▸ Work instructions
Repeat every line exactly, keeping the pictures out of the copy.

Records about drawn shapes
□ □ □ □
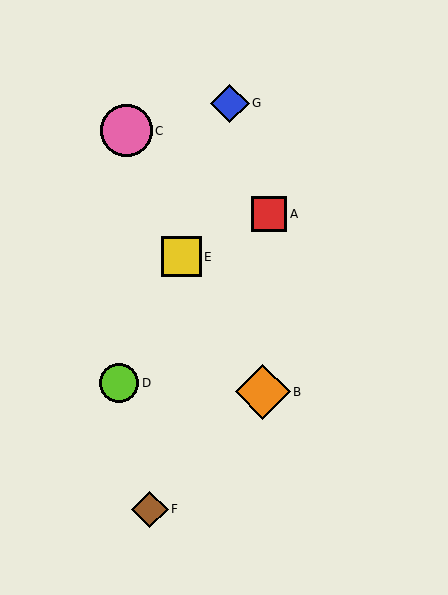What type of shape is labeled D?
Shape D is a lime circle.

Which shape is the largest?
The pink circle (labeled C) is the largest.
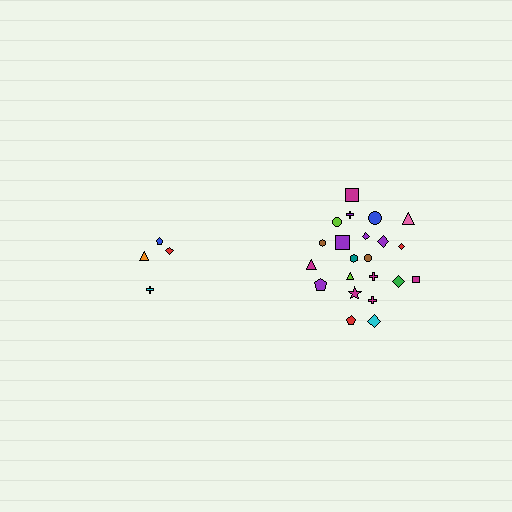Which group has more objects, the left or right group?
The right group.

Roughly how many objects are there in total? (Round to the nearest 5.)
Roughly 25 objects in total.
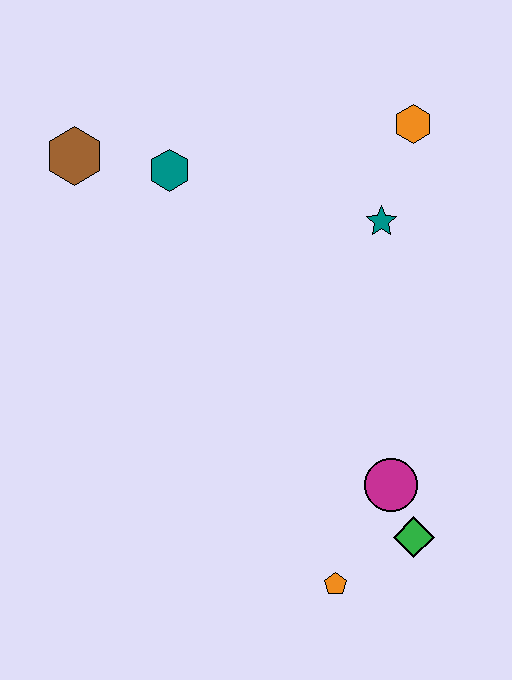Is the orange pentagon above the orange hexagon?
No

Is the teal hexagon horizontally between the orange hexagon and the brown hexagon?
Yes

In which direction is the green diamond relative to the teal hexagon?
The green diamond is below the teal hexagon.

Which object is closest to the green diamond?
The magenta circle is closest to the green diamond.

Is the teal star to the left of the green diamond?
Yes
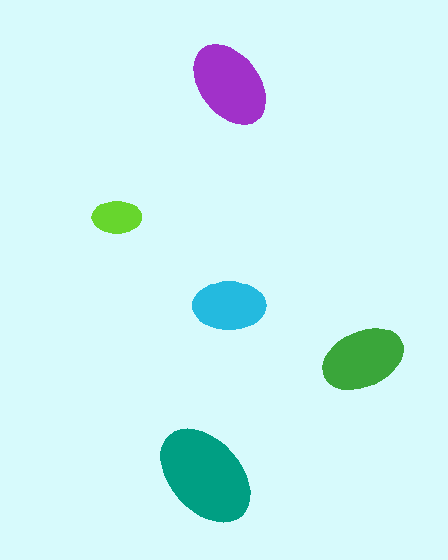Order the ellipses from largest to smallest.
the teal one, the purple one, the green one, the cyan one, the lime one.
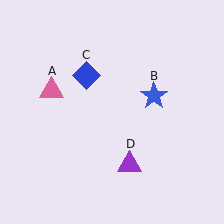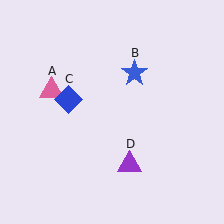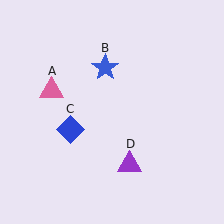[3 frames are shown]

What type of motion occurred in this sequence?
□ □ □ □
▸ Reply to the exercise
What type of shape is labeled D?
Shape D is a lime circle.

Which shape is the largest?
The pink circle (labeled C) is the largest.
Which group has more objects, the left or right group?
The right group.

Roughly how many objects are there in total? (Round to the nearest 5.)
Roughly 25 objects in total.
Is the orange pentagon above the orange hexagon?
No

Is the teal hexagon horizontally between the orange hexagon and the brown hexagon?
Yes

In which direction is the green diamond relative to the teal hexagon?
The green diamond is below the teal hexagon.

Which object is closest to the green diamond?
The magenta circle is closest to the green diamond.

Is the teal star to the left of the green diamond?
Yes
Order the ellipses from largest to smallest.
the teal one, the purple one, the green one, the cyan one, the lime one.
[3 frames are shown]

What type of motion occurred in this sequence?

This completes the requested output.